### Task brief
Extract the text of each entry below exactly, leaving every image behind.

### Records to use
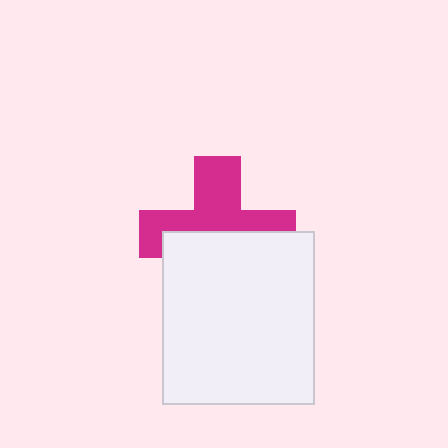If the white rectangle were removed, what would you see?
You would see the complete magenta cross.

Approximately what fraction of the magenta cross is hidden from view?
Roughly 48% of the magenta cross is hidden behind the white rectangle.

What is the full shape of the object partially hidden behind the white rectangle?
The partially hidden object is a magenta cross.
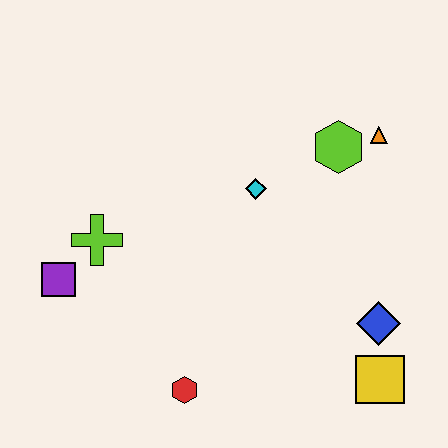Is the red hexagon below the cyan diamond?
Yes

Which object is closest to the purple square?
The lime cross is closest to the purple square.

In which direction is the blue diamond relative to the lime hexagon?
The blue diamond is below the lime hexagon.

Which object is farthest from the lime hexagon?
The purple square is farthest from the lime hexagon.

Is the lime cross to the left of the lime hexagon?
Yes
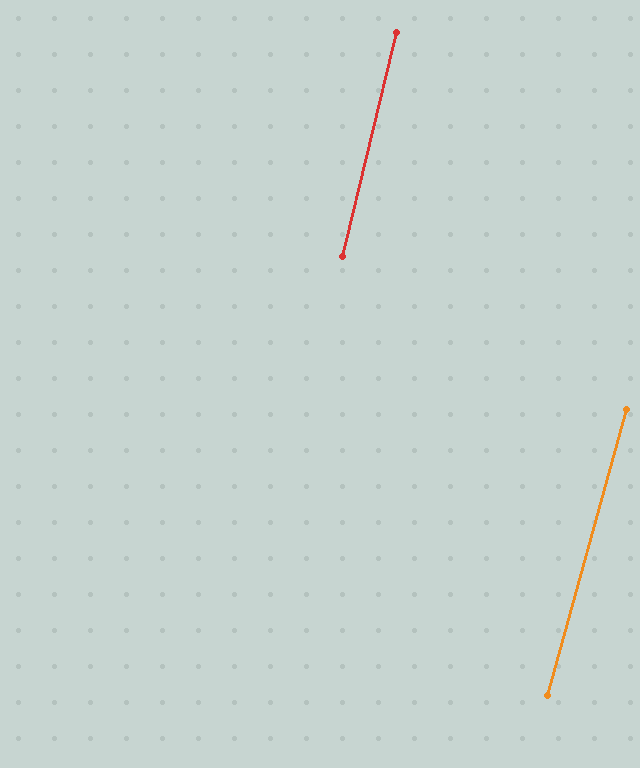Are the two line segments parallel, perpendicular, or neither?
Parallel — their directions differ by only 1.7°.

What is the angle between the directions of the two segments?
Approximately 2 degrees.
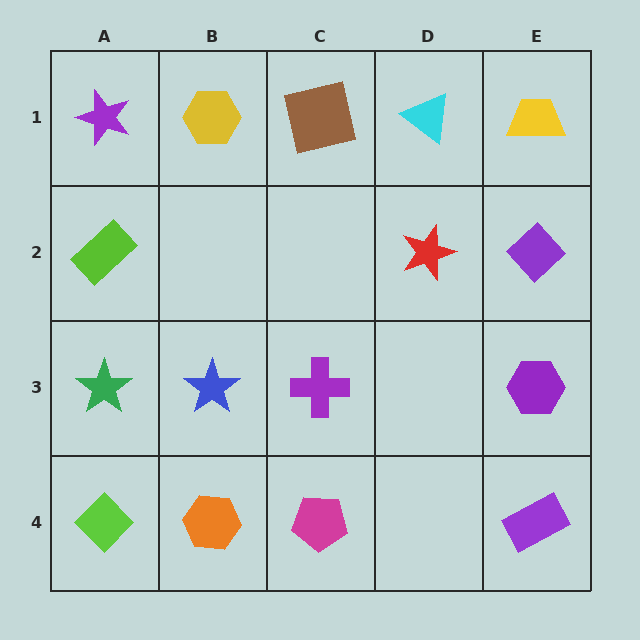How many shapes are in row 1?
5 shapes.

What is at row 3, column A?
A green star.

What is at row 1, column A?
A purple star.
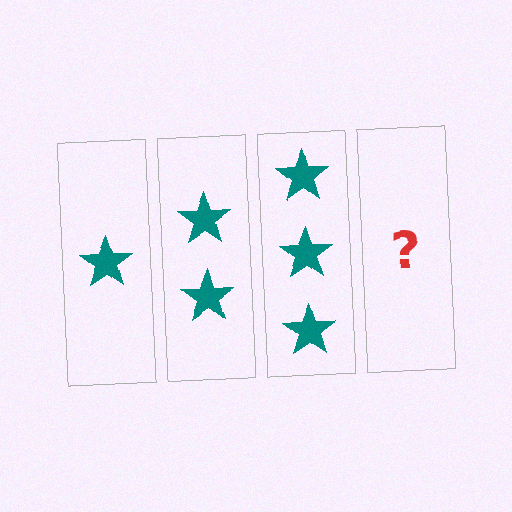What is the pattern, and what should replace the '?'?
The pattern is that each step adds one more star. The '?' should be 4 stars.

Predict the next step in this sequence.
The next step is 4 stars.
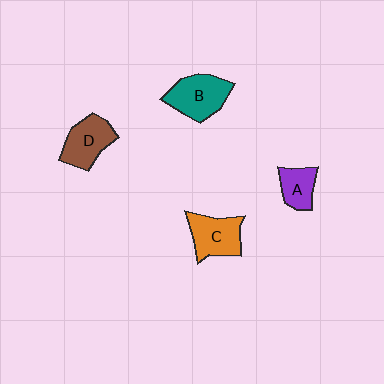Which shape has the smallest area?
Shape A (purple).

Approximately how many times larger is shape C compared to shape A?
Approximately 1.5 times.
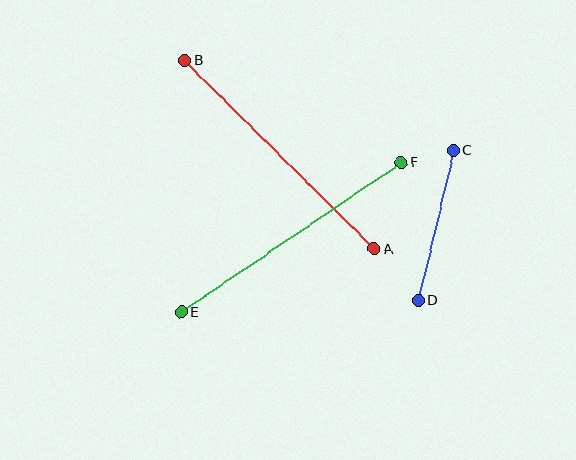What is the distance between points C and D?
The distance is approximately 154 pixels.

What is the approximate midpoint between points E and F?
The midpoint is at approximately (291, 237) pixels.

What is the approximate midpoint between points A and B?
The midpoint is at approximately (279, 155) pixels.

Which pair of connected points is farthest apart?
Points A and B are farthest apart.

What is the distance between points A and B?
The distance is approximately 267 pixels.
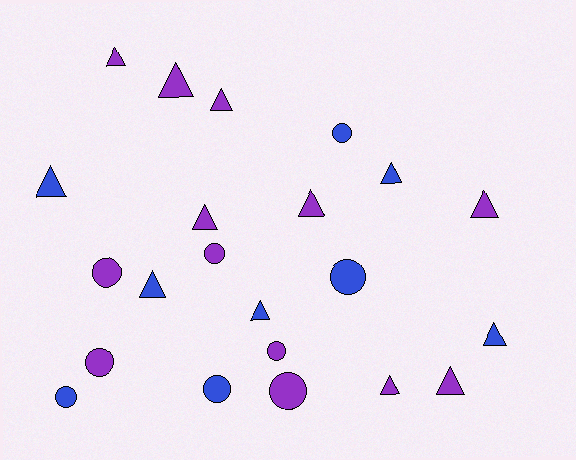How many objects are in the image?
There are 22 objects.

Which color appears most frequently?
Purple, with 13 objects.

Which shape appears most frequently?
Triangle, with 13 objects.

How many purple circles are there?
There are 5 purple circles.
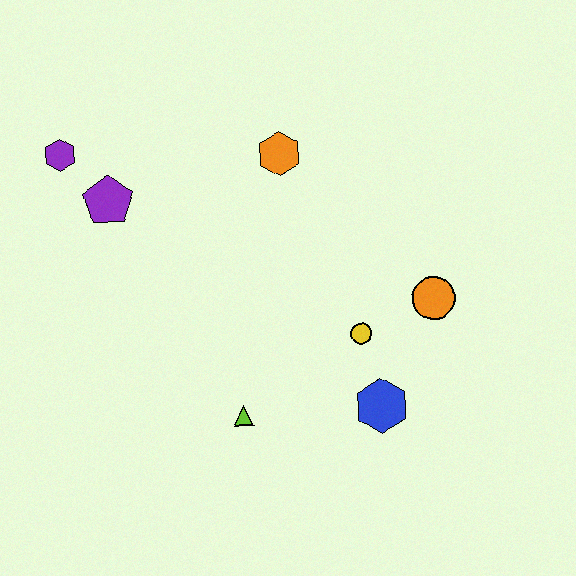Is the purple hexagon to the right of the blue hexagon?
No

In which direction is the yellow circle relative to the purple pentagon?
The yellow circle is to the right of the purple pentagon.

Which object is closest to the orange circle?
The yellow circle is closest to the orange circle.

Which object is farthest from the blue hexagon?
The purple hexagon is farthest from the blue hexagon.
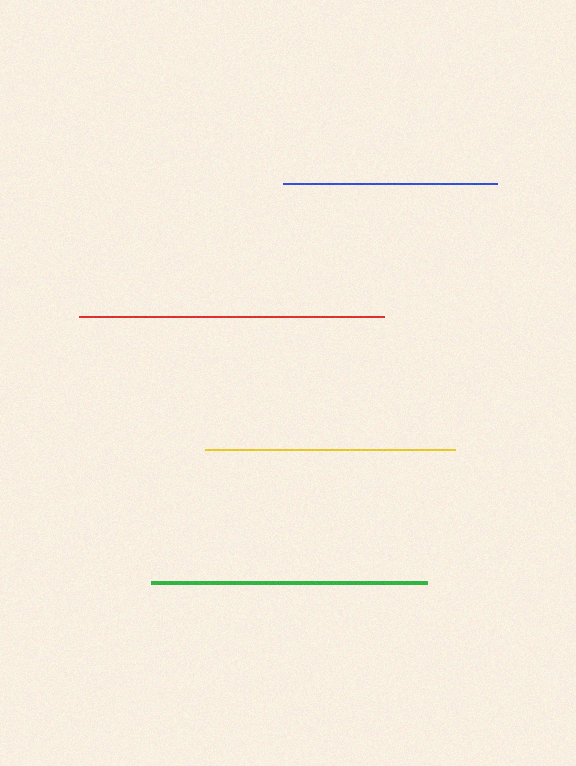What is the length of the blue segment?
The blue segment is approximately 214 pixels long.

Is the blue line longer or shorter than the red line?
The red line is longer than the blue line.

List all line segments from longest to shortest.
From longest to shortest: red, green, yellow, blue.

### Answer for this exercise
If the white rectangle were removed, what would you see?
You would see the complete magenta cross.

Approximately what fraction of the magenta cross is hidden from view?
Roughly 48% of the magenta cross is hidden behind the white rectangle.

What is the full shape of the object partially hidden behind the white rectangle?
The partially hidden object is a magenta cross.
Is the red hexagon below the cyan diamond?
Yes

Which object is closest to the purple square?
The lime cross is closest to the purple square.

In which direction is the blue diamond relative to the lime hexagon?
The blue diamond is below the lime hexagon.

Which object is farthest from the lime hexagon?
The purple square is farthest from the lime hexagon.

Is the lime cross to the left of the lime hexagon?
Yes
Are the two line segments parallel, perpendicular, or neither?
Parallel — their directions differ by only 1.7°.

What is the angle between the directions of the two segments?
Approximately 2 degrees.
How many shapes are in row 1?
5 shapes.

What is at row 3, column A?
A green star.

What is at row 1, column A?
A purple star.
What is the pattern, and what should replace the '?'?
The pattern is that each step adds one more star. The '?' should be 4 stars.

Predict the next step in this sequence.
The next step is 4 stars.
Which shape has the smallest area?
Shape A (purple).

Approximately how many times larger is shape C compared to shape A?
Approximately 1.5 times.
What is the distance between points C and D?
The distance is approximately 154 pixels.

What is the approximate midpoint between points E and F?
The midpoint is at approximately (291, 237) pixels.

What is the approximate midpoint between points A and B?
The midpoint is at approximately (279, 155) pixels.

Which pair of connected points is farthest apart?
Points A and B are farthest apart.

What is the distance between points A and B?
The distance is approximately 267 pixels.
How many objects are in the image?
There are 22 objects.

Which color appears most frequently?
Purple, with 13 objects.

Which shape appears most frequently?
Triangle, with 13 objects.

How many purple circles are there?
There are 5 purple circles.
Is the purple hexagon to the right of the blue hexagon?
No

In which direction is the yellow circle relative to the purple pentagon?
The yellow circle is to the right of the purple pentagon.

Which object is closest to the orange circle?
The yellow circle is closest to the orange circle.

Which object is farthest from the blue hexagon?
The purple hexagon is farthest from the blue hexagon.
What is the length of the blue segment?
The blue segment is approximately 214 pixels long.

Is the blue line longer or shorter than the red line?
The red line is longer than the blue line.

List all line segments from longest to shortest.
From longest to shortest: red, green, yellow, blue.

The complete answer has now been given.